# [The request]
Retype the line in which "What geometric figure" appears, then every line after it until the records end. Leave out the pictures.

::::::

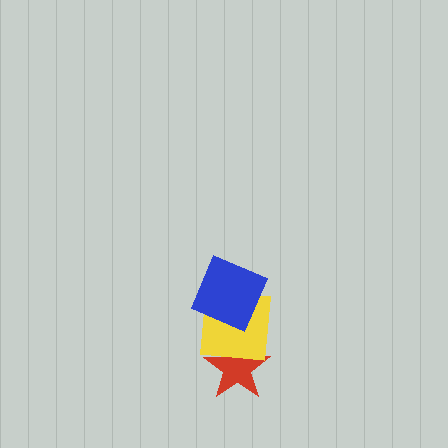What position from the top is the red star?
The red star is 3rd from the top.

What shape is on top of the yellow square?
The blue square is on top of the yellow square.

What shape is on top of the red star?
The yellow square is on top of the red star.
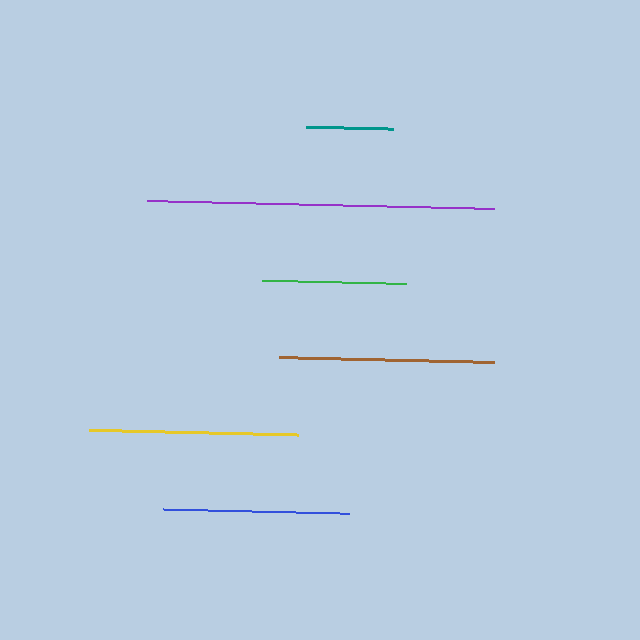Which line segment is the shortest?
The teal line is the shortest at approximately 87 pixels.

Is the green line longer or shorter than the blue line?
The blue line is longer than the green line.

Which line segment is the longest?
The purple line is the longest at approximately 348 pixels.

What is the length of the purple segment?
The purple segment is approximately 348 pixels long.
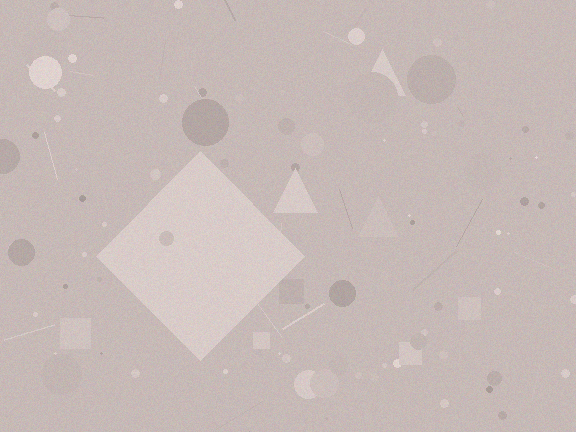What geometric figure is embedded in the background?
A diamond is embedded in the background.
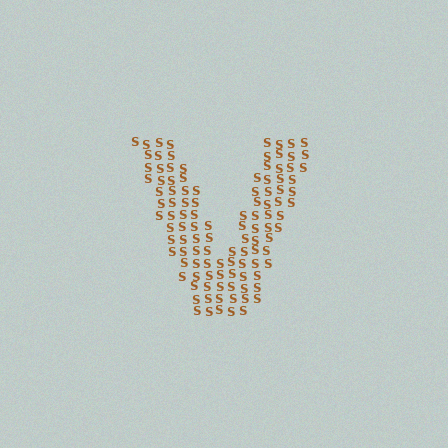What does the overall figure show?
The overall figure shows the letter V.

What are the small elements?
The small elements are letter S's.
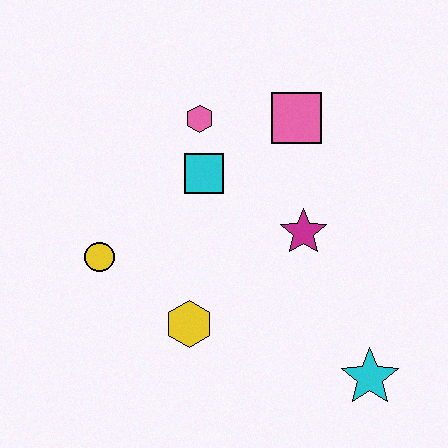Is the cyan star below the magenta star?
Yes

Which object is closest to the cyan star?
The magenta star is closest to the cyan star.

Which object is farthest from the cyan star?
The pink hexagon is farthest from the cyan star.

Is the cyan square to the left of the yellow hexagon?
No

::::::

# [Written answer]
What geometric figure is embedded in the background?
A diamond is embedded in the background.
What does the overall figure show?
The overall figure shows the letter V.

What are the small elements?
The small elements are letter S's.
Is the cyan star below the magenta star?
Yes

Which object is closest to the cyan star?
The magenta star is closest to the cyan star.

Which object is farthest from the cyan star?
The pink hexagon is farthest from the cyan star.

Is the cyan square to the left of the yellow hexagon?
No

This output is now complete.